=== Input data ===
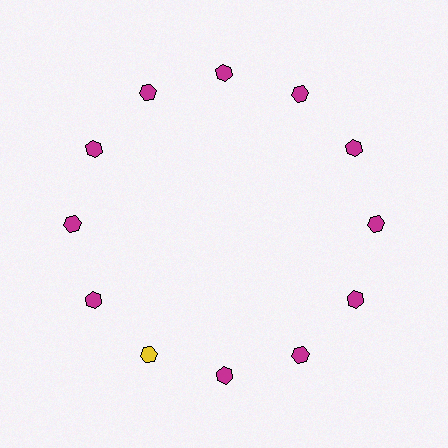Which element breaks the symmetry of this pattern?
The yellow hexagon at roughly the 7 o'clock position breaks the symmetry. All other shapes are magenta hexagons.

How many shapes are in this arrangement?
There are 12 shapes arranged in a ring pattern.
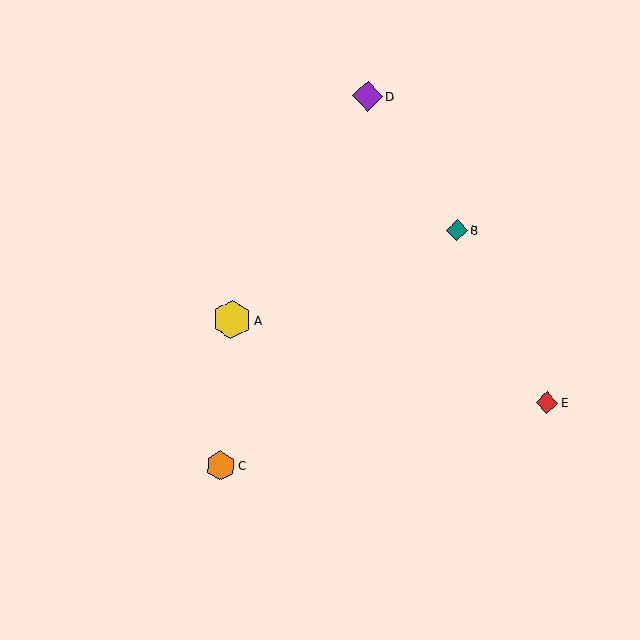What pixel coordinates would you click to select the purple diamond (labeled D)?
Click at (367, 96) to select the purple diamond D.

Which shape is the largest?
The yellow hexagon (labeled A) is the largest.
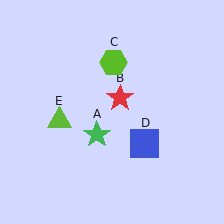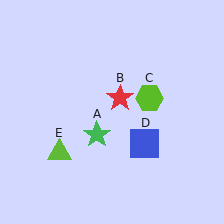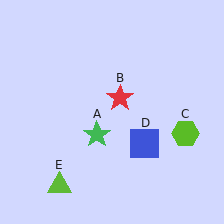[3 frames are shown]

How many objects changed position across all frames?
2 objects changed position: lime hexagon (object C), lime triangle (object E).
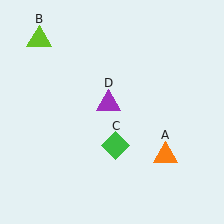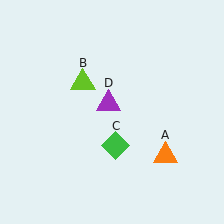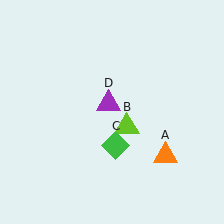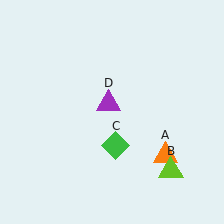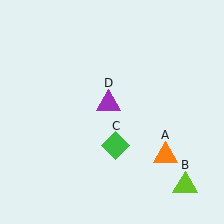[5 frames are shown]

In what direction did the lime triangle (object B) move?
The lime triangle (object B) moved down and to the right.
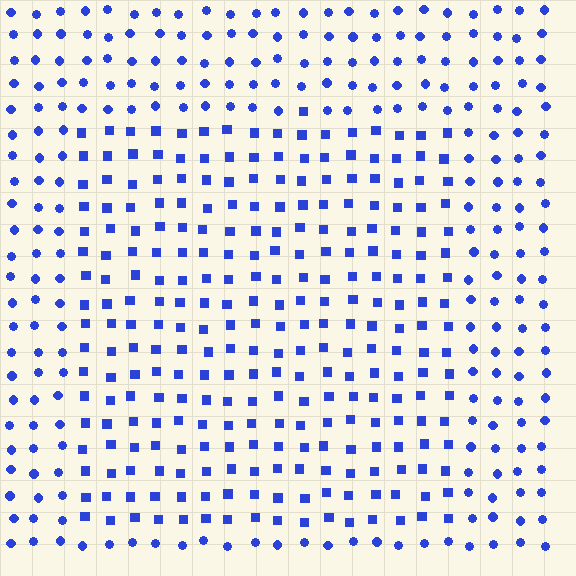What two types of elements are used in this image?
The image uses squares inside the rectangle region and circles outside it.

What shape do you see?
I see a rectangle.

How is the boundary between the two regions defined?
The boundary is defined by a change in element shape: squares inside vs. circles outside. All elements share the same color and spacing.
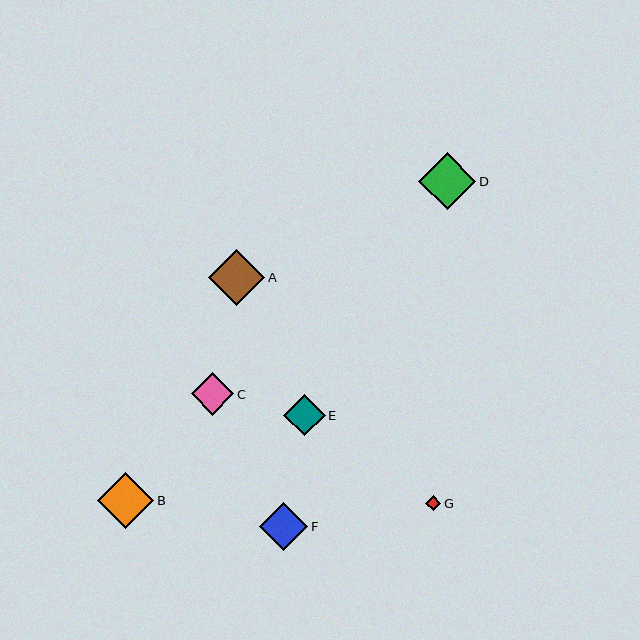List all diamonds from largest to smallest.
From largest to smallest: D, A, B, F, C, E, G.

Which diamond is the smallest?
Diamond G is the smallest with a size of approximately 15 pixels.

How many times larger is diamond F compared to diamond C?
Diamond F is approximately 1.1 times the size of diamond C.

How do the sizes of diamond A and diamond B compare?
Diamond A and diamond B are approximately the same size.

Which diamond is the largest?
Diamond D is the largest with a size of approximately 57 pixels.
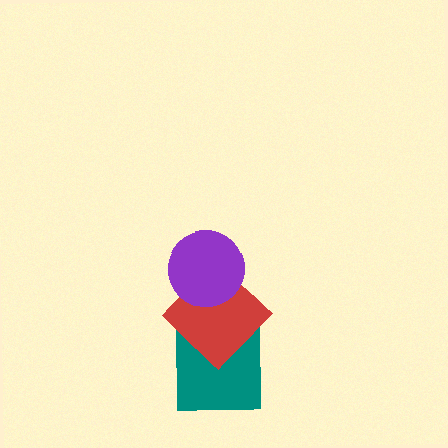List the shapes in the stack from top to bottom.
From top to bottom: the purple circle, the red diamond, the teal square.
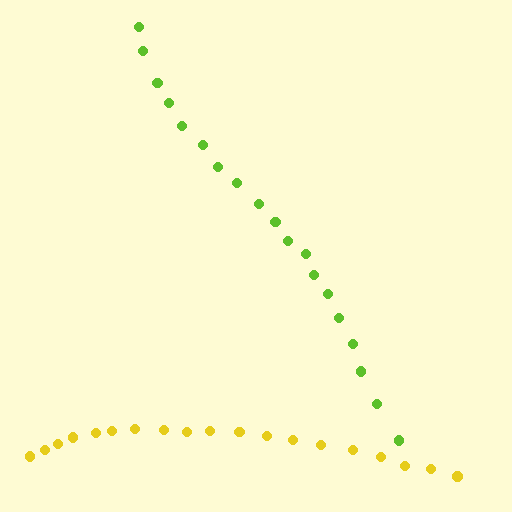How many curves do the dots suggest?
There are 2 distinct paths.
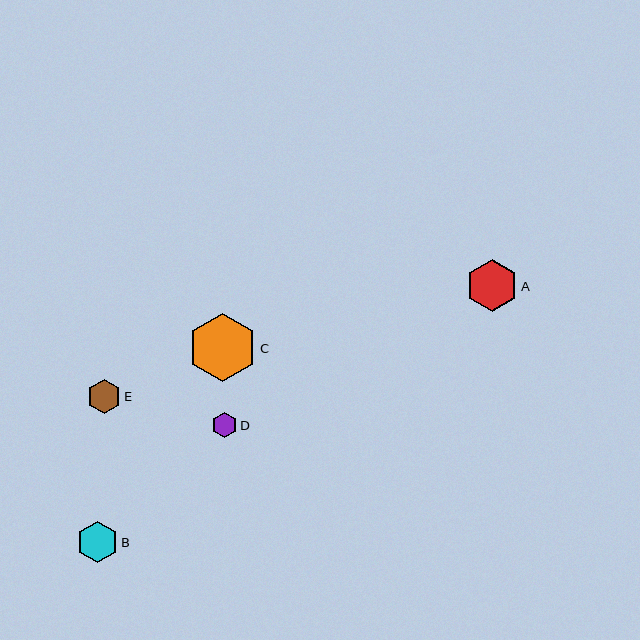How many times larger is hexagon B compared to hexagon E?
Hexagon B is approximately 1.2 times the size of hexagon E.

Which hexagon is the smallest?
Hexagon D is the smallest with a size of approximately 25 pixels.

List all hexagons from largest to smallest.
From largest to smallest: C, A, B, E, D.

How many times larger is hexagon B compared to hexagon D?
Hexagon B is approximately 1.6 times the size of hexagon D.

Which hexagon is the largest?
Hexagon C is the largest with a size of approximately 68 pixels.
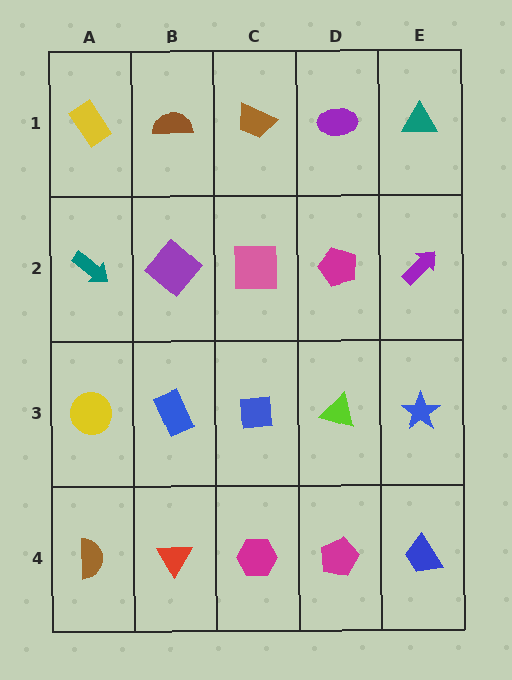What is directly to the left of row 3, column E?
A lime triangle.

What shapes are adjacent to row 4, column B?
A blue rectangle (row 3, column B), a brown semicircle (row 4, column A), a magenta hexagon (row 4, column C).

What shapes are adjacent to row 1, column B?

=== Requirement ===
Reproduce the entries exactly. Do not carry over any picture.

=== Complete answer ===
Which element breaks the symmetry of this pattern?
The yellow hexagon at roughly the 7 o'clock position breaks the symmetry. All other shapes are magenta hexagons.

How many shapes are in this arrangement?
There are 12 shapes arranged in a ring pattern.
What pixel coordinates would you click to select the purple diamond (labeled D)?
Click at (367, 96) to select the purple diamond D.

Which shape is the largest?
The yellow hexagon (labeled A) is the largest.
[3 frames are shown]

How many objects changed position across all frames?
2 objects changed position: lime hexagon (object C), lime triangle (object E).
[5 frames are shown]

In what direction did the lime triangle (object B) move?
The lime triangle (object B) moved down and to the right.
What two types of elements are used in this image?
The image uses squares inside the rectangle region and circles outside it.

What shape do you see?
I see a rectangle.

How is the boundary between the two regions defined?
The boundary is defined by a change in element shape: squares inside vs. circles outside. All elements share the same color and spacing.
List all diamonds from largest to smallest.
From largest to smallest: D, A, B, F, C, E, G.

Which diamond is the smallest?
Diamond G is the smallest with a size of approximately 15 pixels.

How many times larger is diamond F compared to diamond C?
Diamond F is approximately 1.1 times the size of diamond C.

How do the sizes of diamond A and diamond B compare?
Diamond A and diamond B are approximately the same size.

Which diamond is the largest?
Diamond D is the largest with a size of approximately 57 pixels.
List the shapes in the stack from top to bottom.
From top to bottom: the purple circle, the red diamond, the teal square.
How many curves do the dots suggest?
There are 2 distinct paths.
How many times larger is hexagon B compared to hexagon E?
Hexagon B is approximately 1.2 times the size of hexagon E.

Which hexagon is the smallest?
Hexagon D is the smallest with a size of approximately 25 pixels.

List all hexagons from largest to smallest.
From largest to smallest: C, A, B, E, D.

How many times larger is hexagon B compared to hexagon D?
Hexagon B is approximately 1.6 times the size of hexagon D.

Which hexagon is the largest?
Hexagon C is the largest with a size of approximately 68 pixels.
What is directly to the left of row 3, column E?
A lime triangle.

What shapes are adjacent to row 4, column B?
A blue rectangle (row 3, column B), a brown semicircle (row 4, column A), a magenta hexagon (row 4, column C).

What shapes are adjacent to row 1, column B?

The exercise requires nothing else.